→ Study material
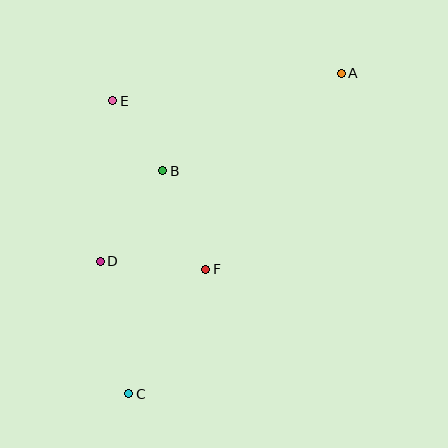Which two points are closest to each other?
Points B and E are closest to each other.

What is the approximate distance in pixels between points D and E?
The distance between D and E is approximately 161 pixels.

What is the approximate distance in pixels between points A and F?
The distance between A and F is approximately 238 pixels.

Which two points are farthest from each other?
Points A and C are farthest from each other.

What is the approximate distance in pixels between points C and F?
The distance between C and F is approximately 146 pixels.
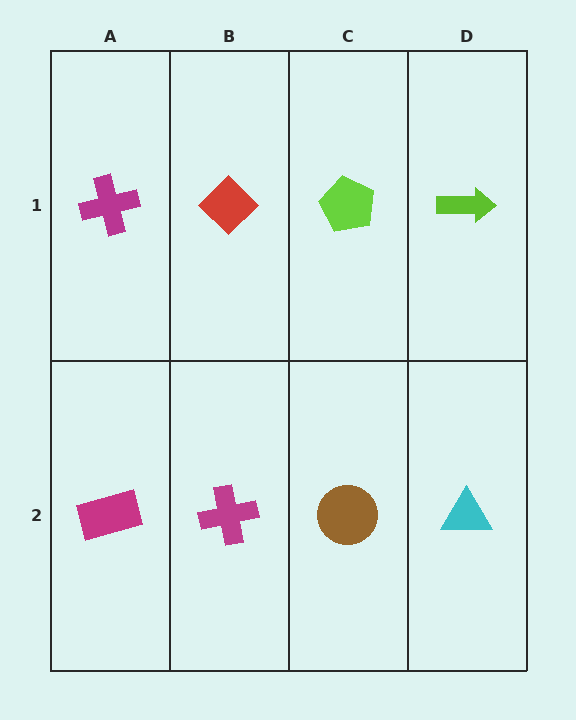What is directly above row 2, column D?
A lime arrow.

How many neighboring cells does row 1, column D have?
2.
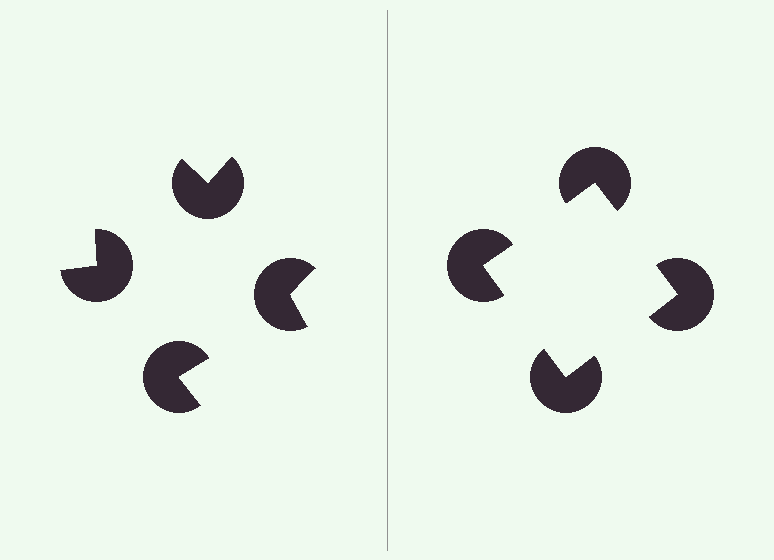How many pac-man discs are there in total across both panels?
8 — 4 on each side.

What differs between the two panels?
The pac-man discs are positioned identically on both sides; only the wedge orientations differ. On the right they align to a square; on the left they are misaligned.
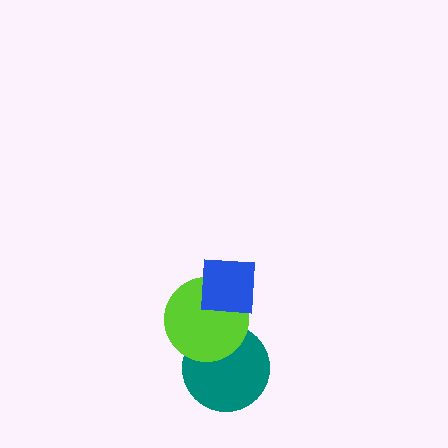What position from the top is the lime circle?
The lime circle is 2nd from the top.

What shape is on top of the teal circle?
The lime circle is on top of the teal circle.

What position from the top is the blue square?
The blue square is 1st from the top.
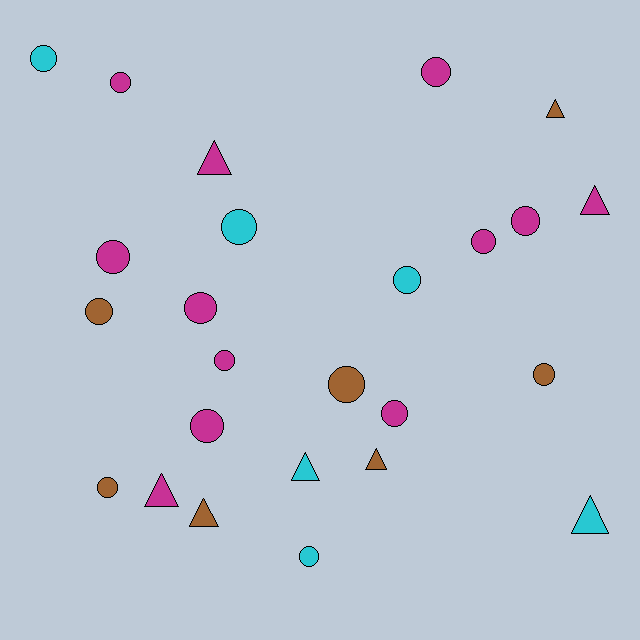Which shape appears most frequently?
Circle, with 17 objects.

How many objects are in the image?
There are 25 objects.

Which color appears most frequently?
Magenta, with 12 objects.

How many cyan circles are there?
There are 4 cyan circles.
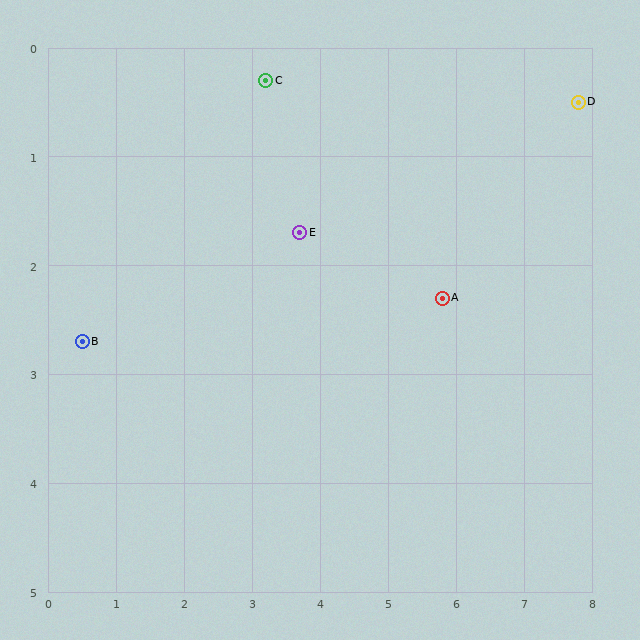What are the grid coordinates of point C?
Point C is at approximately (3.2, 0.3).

→ Assignment
What is needed here is an exact copy of the lines from the line containing "Which color appears most frequently?" through the end of the records, with every picture left out.

→ Answer for the task
Which color appears most frequently?
Magenta, with 12 objects.

How many cyan circles are there?
There are 4 cyan circles.
What are the grid coordinates of point C?
Point C is at approximately (3.2, 0.3).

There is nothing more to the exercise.